▸ Data shown:
○ ○ ○

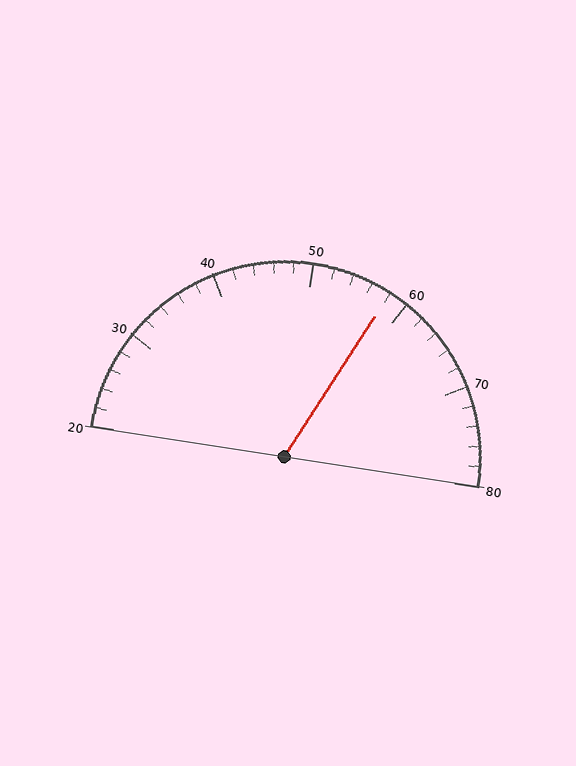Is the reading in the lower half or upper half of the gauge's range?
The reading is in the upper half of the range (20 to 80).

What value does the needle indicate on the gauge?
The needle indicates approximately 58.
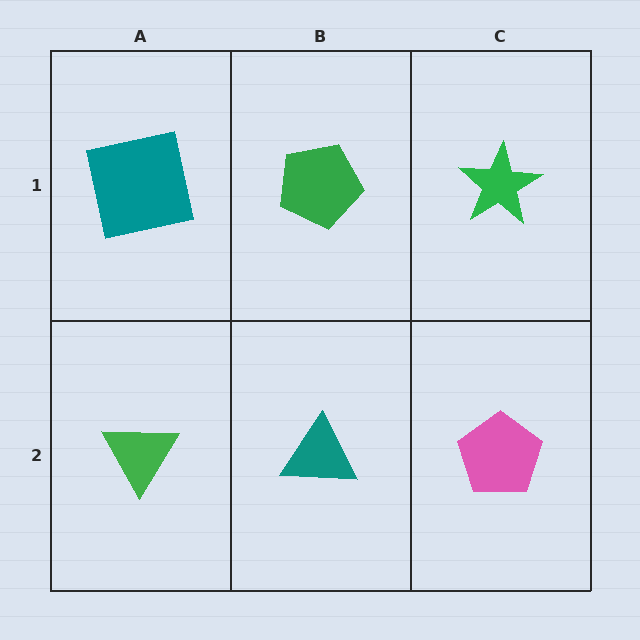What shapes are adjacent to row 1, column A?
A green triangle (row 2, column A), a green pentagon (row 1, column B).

○ ○ ○

▸ Exercise directions:
Each line from the one that contains "What value does" through the end of the records should be restated exactly; include both end lines and leave any pictures out.

▸ Finished task:
What value does the needle indicate on the gauge?
The needle indicates approximately 58.
What shapes are adjacent to row 1, column A?
A green triangle (row 2, column A), a green pentagon (row 1, column B).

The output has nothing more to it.